- [Problem description]: Starting with the line that contains "What type of shape is labeled F?", return every line through the end of the listing below exactly as written. Omit the pictures.

— start of Records to process —

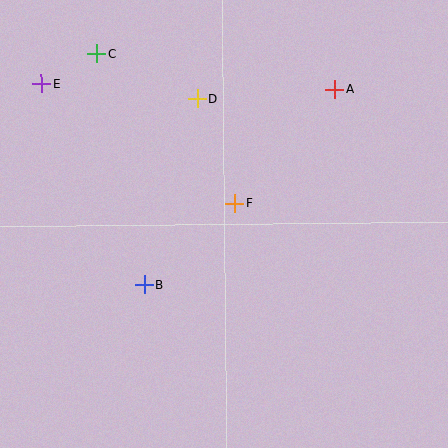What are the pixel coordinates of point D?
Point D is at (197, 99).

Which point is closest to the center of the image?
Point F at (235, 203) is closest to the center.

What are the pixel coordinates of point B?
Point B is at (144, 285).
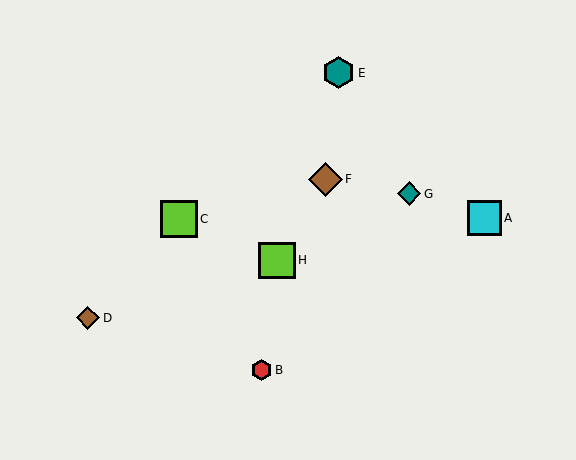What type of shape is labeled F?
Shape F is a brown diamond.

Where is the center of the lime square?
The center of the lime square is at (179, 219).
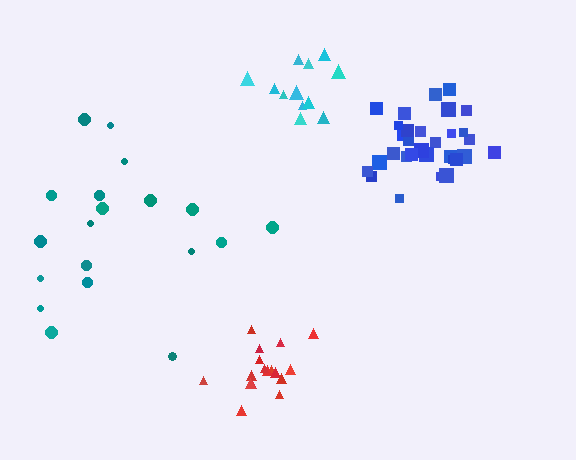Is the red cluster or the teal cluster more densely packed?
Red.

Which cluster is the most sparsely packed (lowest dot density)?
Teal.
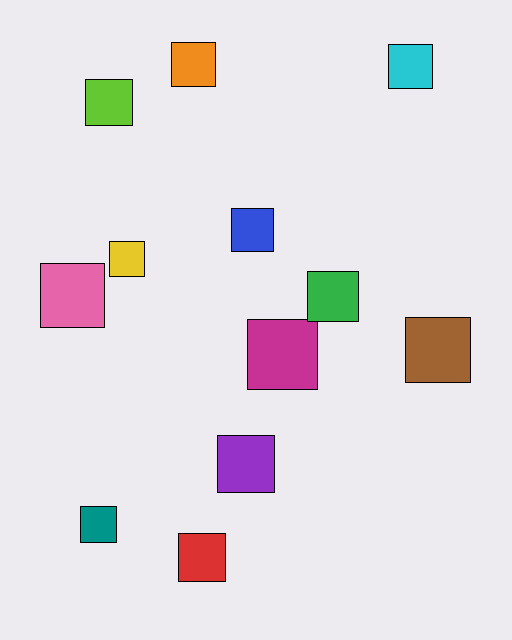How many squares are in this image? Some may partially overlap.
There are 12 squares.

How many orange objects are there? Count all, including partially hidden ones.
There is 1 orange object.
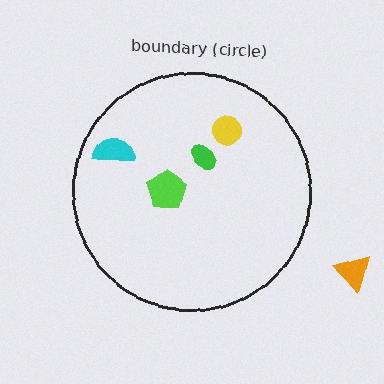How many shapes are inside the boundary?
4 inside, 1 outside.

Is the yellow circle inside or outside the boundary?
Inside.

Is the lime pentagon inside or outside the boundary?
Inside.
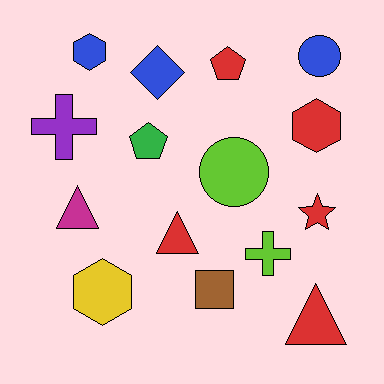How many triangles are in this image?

— end of Records to process —

- [Task solution]:
What type of shape is labeled F?
Shape F is a brown diamond.

Where is the center of the lime square?
The center of the lime square is at (179, 219).
Is the red cluster or the teal cluster more densely packed?
Red.

Which cluster is the most sparsely packed (lowest dot density)?
Teal.
How many squares are in this image? Some may partially overlap.
There are 12 squares.

How many orange objects are there? Count all, including partially hidden ones.
There is 1 orange object.
How many shapes are inside the boundary?
4 inside, 1 outside.

Is the yellow circle inside or outside the boundary?
Inside.

Is the lime pentagon inside or outside the boundary?
Inside.
How many triangles are in this image?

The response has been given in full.